> [ASSIGNED TASK]
Would you restate the listing word for word, with the images omitted?
---- ENTRIES PROVIDED
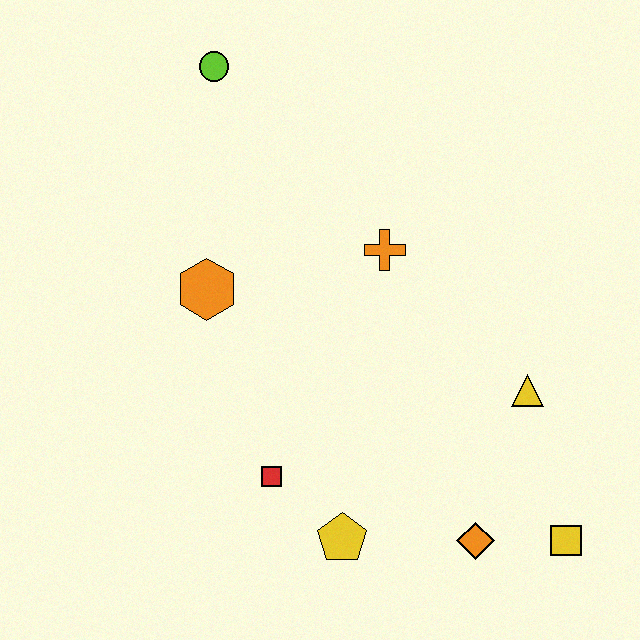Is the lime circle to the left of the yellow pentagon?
Yes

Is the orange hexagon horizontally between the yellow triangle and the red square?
No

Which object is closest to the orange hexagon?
The orange cross is closest to the orange hexagon.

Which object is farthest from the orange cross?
The yellow square is farthest from the orange cross.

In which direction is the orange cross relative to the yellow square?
The orange cross is above the yellow square.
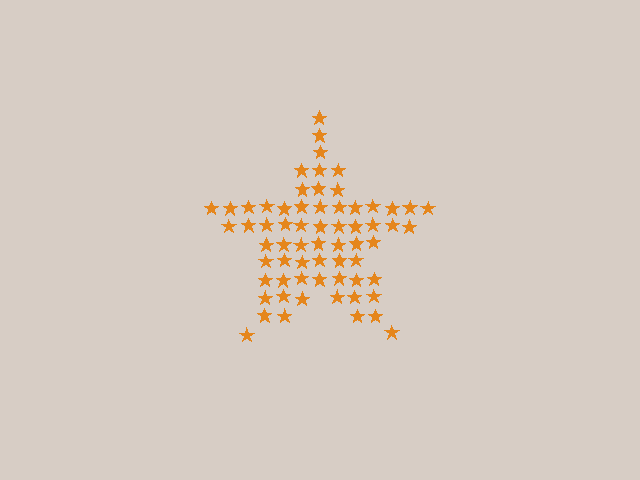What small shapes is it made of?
It is made of small stars.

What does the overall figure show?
The overall figure shows a star.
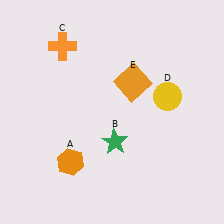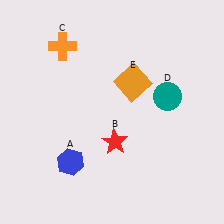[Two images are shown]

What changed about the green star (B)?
In Image 1, B is green. In Image 2, it changed to red.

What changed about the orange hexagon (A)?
In Image 1, A is orange. In Image 2, it changed to blue.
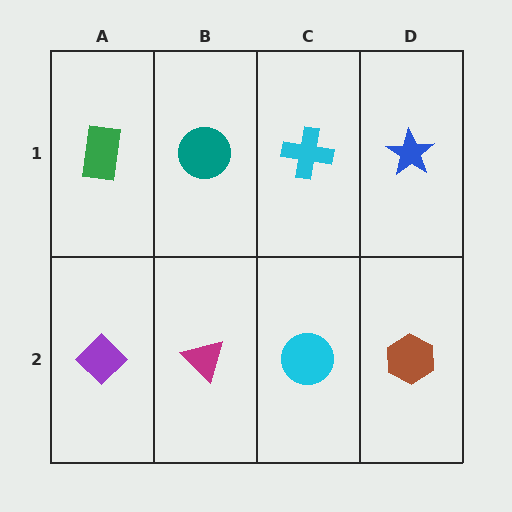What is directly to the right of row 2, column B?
A cyan circle.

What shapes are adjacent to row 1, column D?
A brown hexagon (row 2, column D), a cyan cross (row 1, column C).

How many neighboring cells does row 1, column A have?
2.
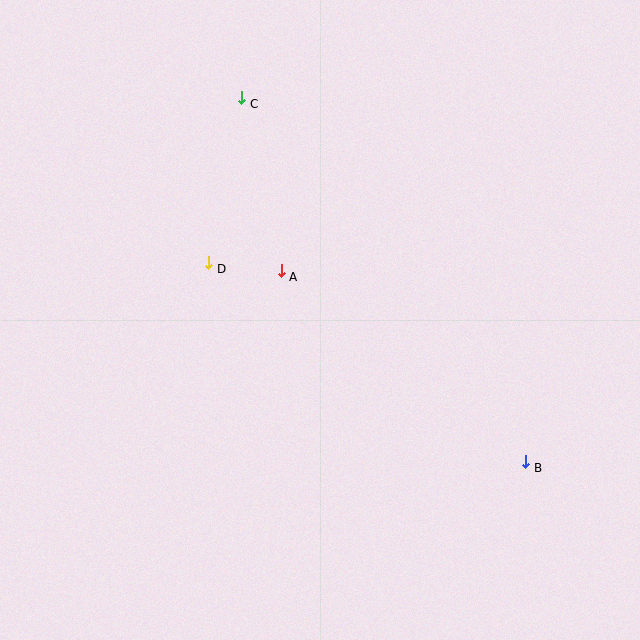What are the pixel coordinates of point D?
Point D is at (209, 269).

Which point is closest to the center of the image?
Point A at (281, 277) is closest to the center.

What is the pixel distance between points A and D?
The distance between A and D is 73 pixels.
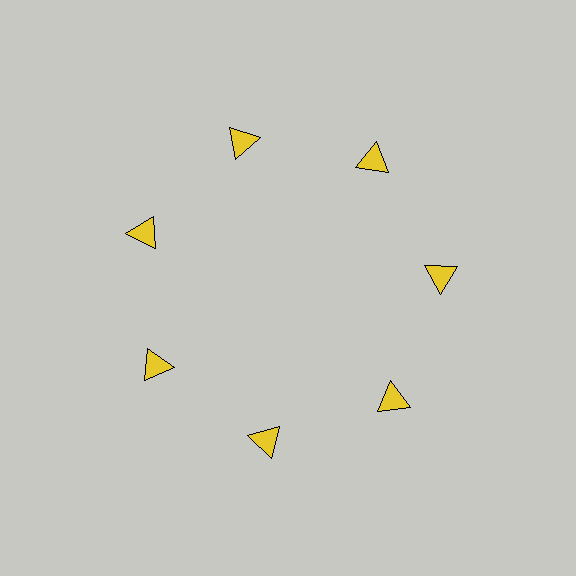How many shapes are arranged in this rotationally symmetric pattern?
There are 7 shapes, arranged in 7 groups of 1.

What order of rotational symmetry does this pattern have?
This pattern has 7-fold rotational symmetry.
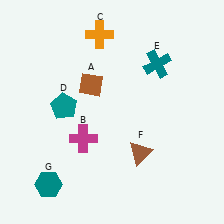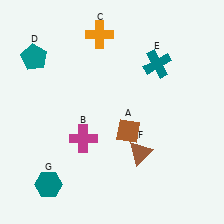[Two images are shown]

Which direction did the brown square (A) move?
The brown square (A) moved down and to the right.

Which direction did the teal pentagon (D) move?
The teal pentagon (D) moved up and to the left.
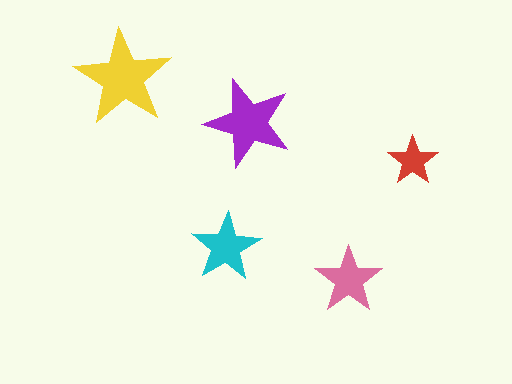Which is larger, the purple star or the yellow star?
The yellow one.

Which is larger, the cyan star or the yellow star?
The yellow one.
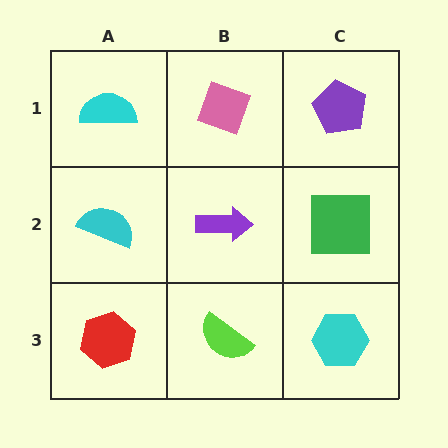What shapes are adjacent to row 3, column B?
A purple arrow (row 2, column B), a red hexagon (row 3, column A), a cyan hexagon (row 3, column C).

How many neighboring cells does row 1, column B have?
3.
--------
> [EXERCISE OUTPUT]
Is the lime circle to the left of the yellow pentagon?
Yes

Is the orange hexagon horizontally between the yellow triangle and the red square?
No

Which object is closest to the orange hexagon?
The orange cross is closest to the orange hexagon.

Which object is farthest from the orange cross?
The yellow square is farthest from the orange cross.

In which direction is the orange cross relative to the yellow square?
The orange cross is above the yellow square.
What small shapes is it made of?
It is made of small stars.

What does the overall figure show?
The overall figure shows a star.
[Two images are shown]

What changed about the green star (B)?
In Image 1, B is green. In Image 2, it changed to red.

What changed about the orange hexagon (A)?
In Image 1, A is orange. In Image 2, it changed to blue.
What is directly to the right of row 2, column B?
A cyan circle.

What shapes are adjacent to row 1, column D?
A brown hexagon (row 2, column D), a cyan cross (row 1, column C).

How many neighboring cells does row 1, column A have?
2.
What are the pixel coordinates of point D?
Point D is at (209, 269).

Which point is closest to the center of the image?
Point A at (281, 277) is closest to the center.

What is the pixel distance between points A and D?
The distance between A and D is 73 pixels.
How many shapes are arranged in this rotationally symmetric pattern?
There are 7 shapes, arranged in 7 groups of 1.

What order of rotational symmetry does this pattern have?
This pattern has 7-fold rotational symmetry.
[Two images are shown]

Which direction did the brown square (A) move?
The brown square (A) moved down and to the right.

Which direction did the teal pentagon (D) move?
The teal pentagon (D) moved up and to the left.
Which is larger, the purple star or the yellow star?
The yellow one.

Which is larger, the cyan star or the yellow star?
The yellow one.
What shapes are adjacent to row 3, column B?
A purple arrow (row 2, column B), a red hexagon (row 3, column A), a cyan hexagon (row 3, column C).

How many neighboring cells does row 1, column B have?
3.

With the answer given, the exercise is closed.